Records to process:
** Start **
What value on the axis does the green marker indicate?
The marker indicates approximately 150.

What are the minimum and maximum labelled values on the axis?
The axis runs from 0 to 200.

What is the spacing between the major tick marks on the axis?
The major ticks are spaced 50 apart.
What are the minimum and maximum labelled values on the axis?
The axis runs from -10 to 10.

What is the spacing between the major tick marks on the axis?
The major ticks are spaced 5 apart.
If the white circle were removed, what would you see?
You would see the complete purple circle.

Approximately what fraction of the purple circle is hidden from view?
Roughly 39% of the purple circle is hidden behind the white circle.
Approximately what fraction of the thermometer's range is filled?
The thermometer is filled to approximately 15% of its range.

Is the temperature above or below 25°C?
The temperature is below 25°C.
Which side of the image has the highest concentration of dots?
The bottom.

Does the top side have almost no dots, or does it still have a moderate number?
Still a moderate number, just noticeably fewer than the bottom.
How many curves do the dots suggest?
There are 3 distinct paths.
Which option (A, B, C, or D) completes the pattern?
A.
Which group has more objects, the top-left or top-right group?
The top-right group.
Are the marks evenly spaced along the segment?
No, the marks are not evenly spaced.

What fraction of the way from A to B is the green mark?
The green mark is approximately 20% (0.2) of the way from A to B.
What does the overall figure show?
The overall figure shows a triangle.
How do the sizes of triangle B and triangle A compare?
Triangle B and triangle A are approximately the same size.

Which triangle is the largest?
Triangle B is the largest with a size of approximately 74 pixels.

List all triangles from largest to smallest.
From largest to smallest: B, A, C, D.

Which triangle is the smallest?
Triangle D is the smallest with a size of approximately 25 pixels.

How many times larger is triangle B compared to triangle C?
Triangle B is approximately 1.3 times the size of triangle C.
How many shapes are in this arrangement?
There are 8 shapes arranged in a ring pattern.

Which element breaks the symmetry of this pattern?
** End **
Request: Give back exactly the lines from the line containing "Is the temperature above or below 25°C?" to the end of the entries, and no other lines.

Written reply:
Is the temperature above or below 25°C?
The temperature is below 25°C.
Which side of the image has the highest concentration of dots?
The bottom.

Does the top side have almost no dots, or does it still have a moderate number?
Still a moderate number, just noticeably fewer than the bottom.
How many curves do the dots suggest?
There are 3 distinct paths.
Which option (A, B, C, or D) completes the pattern?
A.
Which group has more objects, the top-left or top-right group?
The top-right group.
Are the marks evenly spaced along the segment?
No, the marks are not evenly spaced.

What fraction of the way from A to B is the green mark?
The green mark is approximately 20% (0.2) of the way from A to B.
What does the overall figure show?
The overall figure shows a triangle.
How do the sizes of triangle B and triangle A compare?
Triangle B and triangle A are approximately the same size.

Which triangle is the largest?
Triangle B is the largest with a size of approximately 74 pixels.

List all triangles from largest to smallest.
From largest to smallest: B, A, C, D.

Which triangle is the smallest?
Triangle D is the smallest with a size of approximately 25 pixels.

How many times larger is triangle B compared to triangle C?
Triangle B is approximately 1.3 times the size of triangle C.
How many shapes are in this arrangement?
There are 8 shapes arranged in a ring pattern.

Which element breaks the symmetry of this pattern?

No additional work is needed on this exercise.